Given task
Without the images, write out all of the following entries exactly.
** Start **
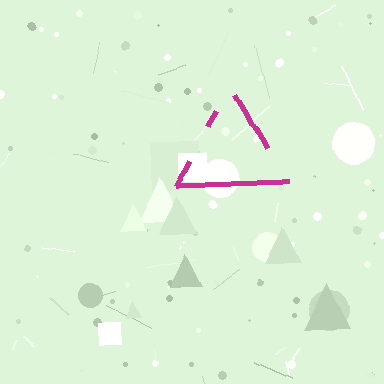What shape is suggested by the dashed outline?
The dashed outline suggests a triangle.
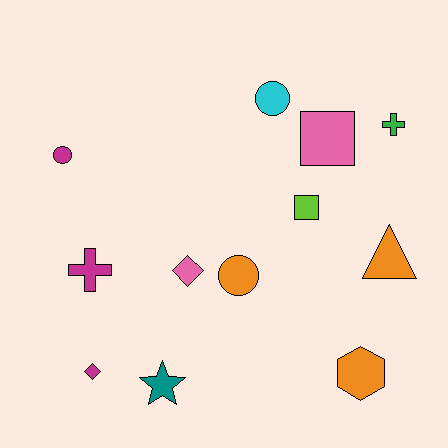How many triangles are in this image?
There is 1 triangle.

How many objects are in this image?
There are 12 objects.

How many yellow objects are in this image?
There are no yellow objects.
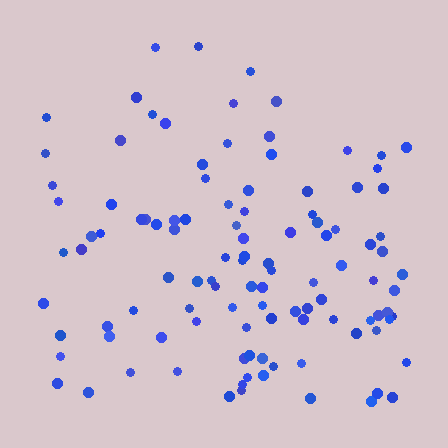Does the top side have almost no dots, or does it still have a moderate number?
Still a moderate number, just noticeably fewer than the bottom.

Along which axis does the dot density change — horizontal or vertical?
Vertical.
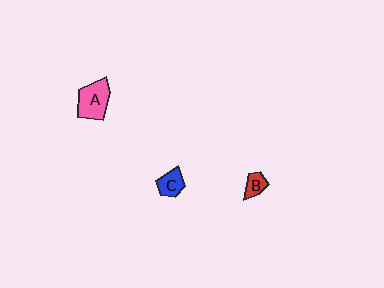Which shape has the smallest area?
Shape B (red).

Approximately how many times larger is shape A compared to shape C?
Approximately 1.8 times.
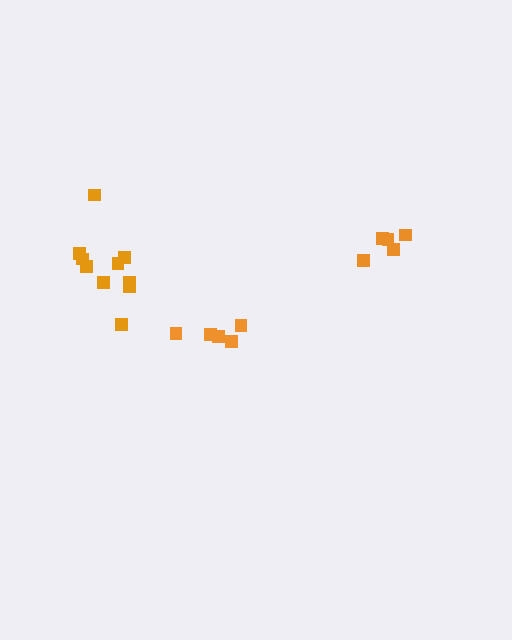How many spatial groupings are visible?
There are 3 spatial groupings.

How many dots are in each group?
Group 1: 10 dots, Group 2: 5 dots, Group 3: 5 dots (20 total).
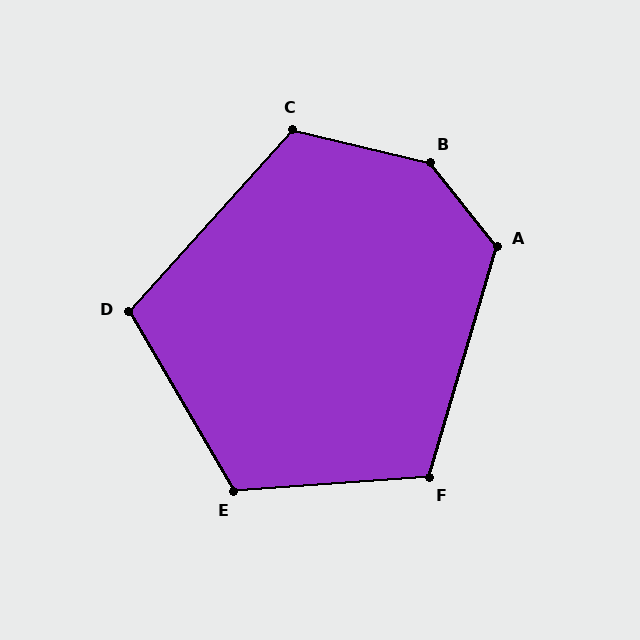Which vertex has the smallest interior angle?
D, at approximately 107 degrees.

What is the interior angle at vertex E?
Approximately 116 degrees (obtuse).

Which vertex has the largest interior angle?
B, at approximately 142 degrees.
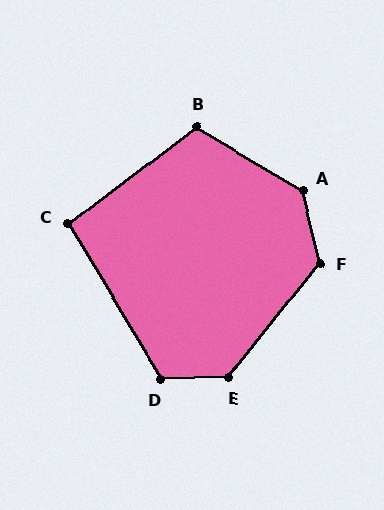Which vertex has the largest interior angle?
A, at approximately 134 degrees.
** End **
Written response
What shape is suggested by the dashed outline?
The dashed outline suggests a triangle.
How many triangles are in this image?
There is 1 triangle.

How many objects are in this image?
There are 12 objects.

How many yellow objects are in this image?
There are no yellow objects.
Does the top side have almost no dots, or does it still have a moderate number?
Still a moderate number, just noticeably fewer than the bottom.

Along which axis does the dot density change — horizontal or vertical?
Vertical.
Which shape has the smallest area?
Shape B (red).

Approximately how many times larger is shape A compared to shape C?
Approximately 1.8 times.
How many spatial groupings are visible?
There are 3 spatial groupings.

How many dots are in each group?
Group 1: 10 dots, Group 2: 5 dots, Group 3: 5 dots (20 total).
Which vertex has the smallest interior angle?
D, at approximately 107 degrees.

What is the interior angle at vertex E?
Approximately 116 degrees (obtuse).

Which vertex has the largest interior angle?
B, at approximately 142 degrees.
Which vertex has the largest interior angle?
A, at approximately 134 degrees.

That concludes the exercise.